**** Input records ****

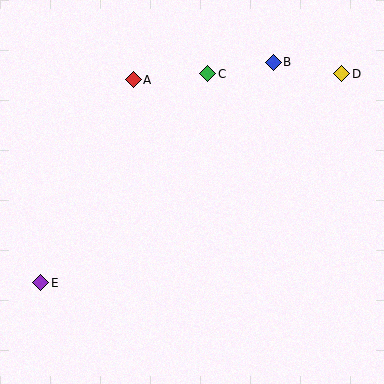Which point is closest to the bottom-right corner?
Point D is closest to the bottom-right corner.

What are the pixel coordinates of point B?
Point B is at (273, 62).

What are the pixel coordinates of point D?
Point D is at (342, 74).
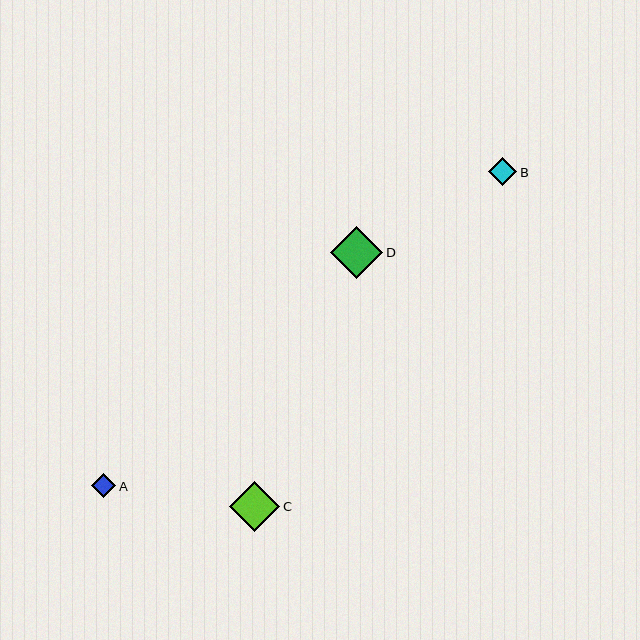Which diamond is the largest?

****

__What is needed__. Pictures are excluded; repeat every record exactly.

__In response__.
Which point is closest to the bottom-right corner?
Point D is closest to the bottom-right corner.

What are the pixel coordinates of point B?
Point B is at (273, 62).

What are the pixel coordinates of point D?
Point D is at (342, 74).
Which diamond is the largest?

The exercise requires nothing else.